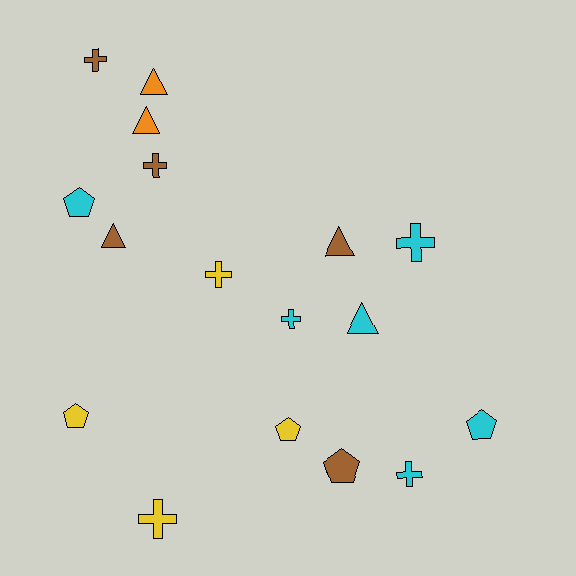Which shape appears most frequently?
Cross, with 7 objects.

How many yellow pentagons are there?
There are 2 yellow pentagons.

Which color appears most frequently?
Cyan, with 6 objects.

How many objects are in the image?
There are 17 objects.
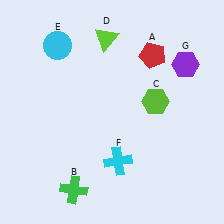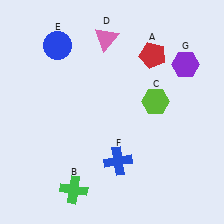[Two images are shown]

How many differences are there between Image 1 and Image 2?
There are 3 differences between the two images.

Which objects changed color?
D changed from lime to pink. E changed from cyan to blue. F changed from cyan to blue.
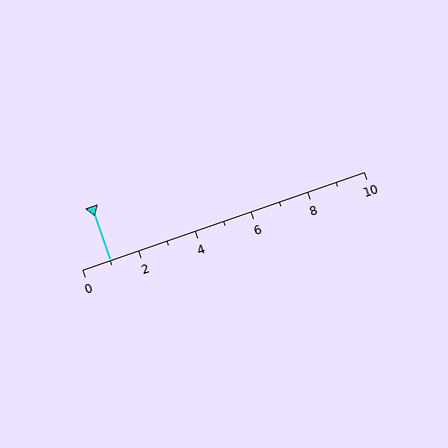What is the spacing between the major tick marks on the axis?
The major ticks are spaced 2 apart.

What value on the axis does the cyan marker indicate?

━━━━━━━━━━

_Work instructions_: The data should be printed again unchanged; leave its pictures out.

_The response_:
Which shape appears most frequently?
Cross, with 7 objects.

How many yellow pentagons are there?
There are 2 yellow pentagons.

Which color appears most frequently?
Cyan, with 6 objects.

How many objects are in the image?
There are 17 objects.
[Two images are shown]

How many differences are there between Image 1 and Image 2?
There are 3 differences between the two images.

Which objects changed color?
D changed from lime to pink. E changed from cyan to blue. F changed from cyan to blue.
What is the spacing between the major tick marks on the axis?
The major ticks are spaced 2 apart.

What value on the axis does the cyan marker indicate?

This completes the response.